### Goal of the exercise
Among the entries below, find the line with "Is the blue", then quote it and each following line up to and including the line with "Is the red semicircle", and nothing else.

### Material to process
[start]

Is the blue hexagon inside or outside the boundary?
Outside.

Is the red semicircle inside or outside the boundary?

[end]
[start]

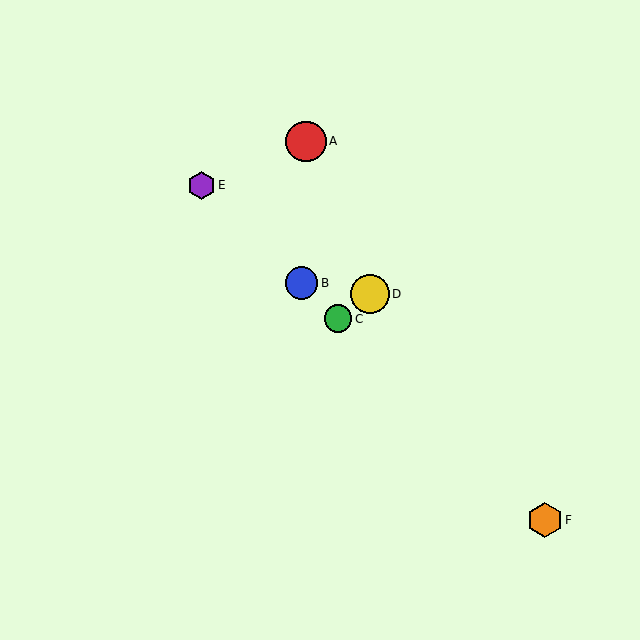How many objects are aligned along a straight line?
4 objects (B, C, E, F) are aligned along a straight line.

[end]

### Task result
Is the blue hexagon inside or outside the boundary?
Outside.

Is the red semicircle inside or outside the boundary?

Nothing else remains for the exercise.